Your goal: Every entry below should be printed exactly, without its images.

....

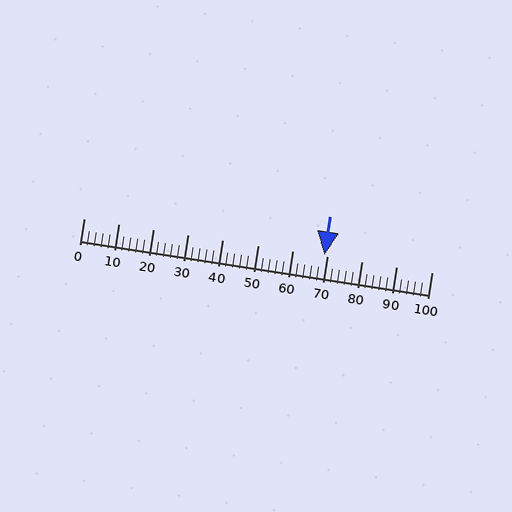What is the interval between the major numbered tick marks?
The major tick marks are spaced 10 units apart.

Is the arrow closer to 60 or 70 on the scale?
The arrow is closer to 70.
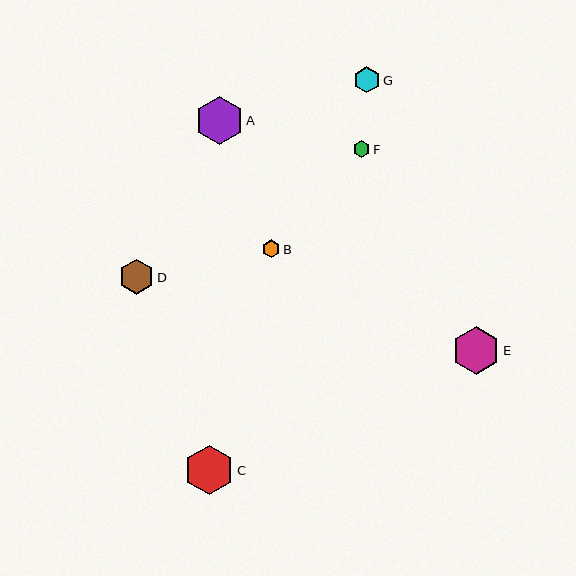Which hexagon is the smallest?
Hexagon F is the smallest with a size of approximately 17 pixels.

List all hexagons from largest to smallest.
From largest to smallest: C, A, E, D, G, B, F.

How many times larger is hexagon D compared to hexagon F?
Hexagon D is approximately 2.1 times the size of hexagon F.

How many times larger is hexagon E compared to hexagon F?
Hexagon E is approximately 2.8 times the size of hexagon F.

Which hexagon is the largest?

....

Written reply:
What is the interval between the major numbered tick marks?
The major tick marks are spaced 10 units apart.

Is the arrow closer to 60 or 70 on the scale?
The arrow is closer to 70.
Which hexagon is the smallest?
Hexagon F is the smallest with a size of approximately 17 pixels.

List all hexagons from largest to smallest.
From largest to smallest: C, A, E, D, G, B, F.

How many times larger is hexagon D compared to hexagon F?
Hexagon D is approximately 2.1 times the size of hexagon F.

How many times larger is hexagon E compared to hexagon F?
Hexagon E is approximately 2.8 times the size of hexagon F.

Which hexagon is the largest?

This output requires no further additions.